• _Exercise_:
Repeat the listing below in full, exactly as it stands.

• _Data_:
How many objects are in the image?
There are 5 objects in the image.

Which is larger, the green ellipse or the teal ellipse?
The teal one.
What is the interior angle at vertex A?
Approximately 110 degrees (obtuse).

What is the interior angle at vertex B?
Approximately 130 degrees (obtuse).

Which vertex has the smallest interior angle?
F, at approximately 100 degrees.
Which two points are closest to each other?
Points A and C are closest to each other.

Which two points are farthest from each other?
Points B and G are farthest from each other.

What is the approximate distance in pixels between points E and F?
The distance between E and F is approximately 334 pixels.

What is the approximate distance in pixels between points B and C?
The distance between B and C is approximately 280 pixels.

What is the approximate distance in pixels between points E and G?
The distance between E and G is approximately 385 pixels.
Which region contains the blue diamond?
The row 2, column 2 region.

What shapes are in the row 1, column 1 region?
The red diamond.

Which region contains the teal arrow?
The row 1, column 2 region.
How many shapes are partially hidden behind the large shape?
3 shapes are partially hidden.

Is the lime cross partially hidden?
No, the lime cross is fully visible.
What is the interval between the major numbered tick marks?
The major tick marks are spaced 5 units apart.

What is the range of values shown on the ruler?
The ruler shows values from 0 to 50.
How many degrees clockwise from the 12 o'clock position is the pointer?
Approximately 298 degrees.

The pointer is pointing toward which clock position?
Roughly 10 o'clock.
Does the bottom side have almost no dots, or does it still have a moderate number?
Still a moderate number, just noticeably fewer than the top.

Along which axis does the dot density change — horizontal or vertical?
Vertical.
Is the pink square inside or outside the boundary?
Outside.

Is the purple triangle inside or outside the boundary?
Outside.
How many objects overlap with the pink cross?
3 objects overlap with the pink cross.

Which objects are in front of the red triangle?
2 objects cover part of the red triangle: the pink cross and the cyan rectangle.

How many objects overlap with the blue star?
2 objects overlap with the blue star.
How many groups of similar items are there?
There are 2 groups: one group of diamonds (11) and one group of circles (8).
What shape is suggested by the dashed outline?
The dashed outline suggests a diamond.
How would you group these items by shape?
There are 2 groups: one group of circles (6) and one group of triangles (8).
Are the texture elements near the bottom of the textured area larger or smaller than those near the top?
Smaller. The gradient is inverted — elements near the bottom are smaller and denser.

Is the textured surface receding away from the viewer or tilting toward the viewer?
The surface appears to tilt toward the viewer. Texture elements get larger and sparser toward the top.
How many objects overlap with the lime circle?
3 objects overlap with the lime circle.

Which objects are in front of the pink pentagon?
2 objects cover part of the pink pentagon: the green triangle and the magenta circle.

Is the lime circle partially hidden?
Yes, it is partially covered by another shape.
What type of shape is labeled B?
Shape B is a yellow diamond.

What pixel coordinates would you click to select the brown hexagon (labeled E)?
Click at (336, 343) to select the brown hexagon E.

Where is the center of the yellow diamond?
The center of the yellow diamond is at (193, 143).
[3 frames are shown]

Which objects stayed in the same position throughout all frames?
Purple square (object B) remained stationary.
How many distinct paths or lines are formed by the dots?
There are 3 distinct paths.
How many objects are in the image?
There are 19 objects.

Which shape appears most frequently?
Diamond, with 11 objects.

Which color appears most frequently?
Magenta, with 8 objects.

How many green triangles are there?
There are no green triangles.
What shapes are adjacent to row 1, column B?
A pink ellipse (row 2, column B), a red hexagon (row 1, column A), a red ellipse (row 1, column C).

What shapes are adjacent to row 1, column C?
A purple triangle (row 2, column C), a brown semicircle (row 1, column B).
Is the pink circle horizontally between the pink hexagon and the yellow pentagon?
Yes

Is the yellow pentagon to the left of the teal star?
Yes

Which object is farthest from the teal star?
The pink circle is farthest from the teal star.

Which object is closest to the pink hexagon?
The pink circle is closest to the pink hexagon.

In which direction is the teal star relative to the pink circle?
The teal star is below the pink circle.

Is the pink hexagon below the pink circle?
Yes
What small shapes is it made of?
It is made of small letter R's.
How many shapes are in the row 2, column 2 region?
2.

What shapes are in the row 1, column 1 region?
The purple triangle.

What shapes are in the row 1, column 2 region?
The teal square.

• _Answer to this exercise_:
How many objects are in the image?
There are 5 objects in the image.

Which is larger, the green ellipse or the teal ellipse?
The teal one.
What is the interior angle at vertex A?
Approximately 110 degrees (obtuse).

What is the interior angle at vertex B?
Approximately 130 degrees (obtuse).

Which vertex has the smallest interior angle?
F, at approximately 100 degrees.
Which two points are closest to each other?
Points A and C are closest to each other.

Which two points are farthest from each other?
Points B and G are farthest from each other.

What is the approximate distance in pixels between points E and F?
The distance between E and F is approximately 334 pixels.

What is the approximate distance in pixels between points B and C?
The distance between B and C is approximately 280 pixels.

What is the approximate distance in pixels between points E and G?
The distance between E and G is approximately 385 pixels.
Which region contains the blue diamond?
The row 2, column 2 region.

What shapes are in the row 1, column 1 region?
The red diamond.

Which region contains the teal arrow?
The row 1, column 2 region.
How many shapes are partially hidden behind the large shape?
3 shapes are partially hidden.

Is the lime cross partially hidden?
No, the lime cross is fully visible.
What is the interval between the major numbered tick marks?
The major tick marks are spaced 5 units apart.

What is the range of values shown on the ruler?
The ruler shows values from 0 to 50.
How many degrees clockwise from the 12 o'clock position is the pointer?
Approximately 298 degrees.

The pointer is pointing toward which clock position?
Roughly 10 o'clock.
Does the bottom side have almost no dots, or does it still have a moderate number?
Still a moderate number, just noticeably fewer than the top.

Along which axis does the dot density change — horizontal or vertical?
Vertical.
Is the pink square inside or outside the boundary?
Outside.

Is the purple triangle inside or outside the boundary?
Outside.
How many objects overlap with the pink cross?
3 objects overlap with the pink cross.

Which objects are in front of the red triangle?
2 objects cover part of the red triangle: the pink cross and the cyan rectangle.

How many objects overlap with the blue star?
2 objects overlap with the blue star.
How many groups of similar items are there?
There are 2 groups: one group of diamonds (11) and one group of circles (8).
What shape is suggested by the dashed outline?
The dashed outline suggests a diamond.
How would you group these items by shape?
There are 2 groups: one group of circles (6) and one group of triangles (8).
Are the texture elements near the bottom of the textured area larger or smaller than those near the top?
Smaller. The gradient is inverted — elements near the bottom are smaller and denser.

Is the textured surface receding away from the viewer or tilting toward the viewer?
The surface appears to tilt toward the viewer. Texture elements get larger and sparser toward the top.
How many objects overlap with the lime circle?
3 objects overlap with the lime circle.

Which objects are in front of the pink pentagon?
2 objects cover part of the pink pentagon: the green triangle and the magenta circle.

Is the lime circle partially hidden?
Yes, it is partially covered by another shape.
What type of shape is labeled B?
Shape B is a yellow diamond.

What pixel coordinates would you click to select the brown hexagon (labeled E)?
Click at (336, 343) to select the brown hexagon E.

Where is the center of the yellow diamond?
The center of the yellow diamond is at (193, 143).
[3 frames are shown]

Which objects stayed in the same position throughout all frames?
Purple square (object B) remained stationary.
How many distinct paths or lines are formed by the dots?
There are 3 distinct paths.
How many objects are in the image?
There are 19 objects.

Which shape appears most frequently?
Diamond, with 11 objects.

Which color appears most frequently?
Magenta, with 8 objects.

How many green triangles are there?
There are no green triangles.
What shapes are adjacent to row 1, column B?
A pink ellipse (row 2, column B), a red hexagon (row 1, column A), a red ellipse (row 1, column C).

What shapes are adjacent to row 1, column C?
A purple triangle (row 2, column C), a brown semicircle (row 1, column B).
Is the pink circle horizontally between the pink hexagon and the yellow pentagon?
Yes

Is the yellow pentagon to the left of the teal star?
Yes

Which object is farthest from the teal star?
The pink circle is farthest from the teal star.

Which object is closest to the pink hexagon?
The pink circle is closest to the pink hexagon.

In which direction is the teal star relative to the pink circle?
The teal star is below the pink circle.

Is the pink hexagon below the pink circle?
Yes
What small shapes is it made of?
It is made of small letter R's.
How many shapes are in the row 2, column 2 region?
2.

What shapes are in the row 1, column 1 region?
The purple triangle.

What shapes are in the row 1, column 2 region?
The teal square.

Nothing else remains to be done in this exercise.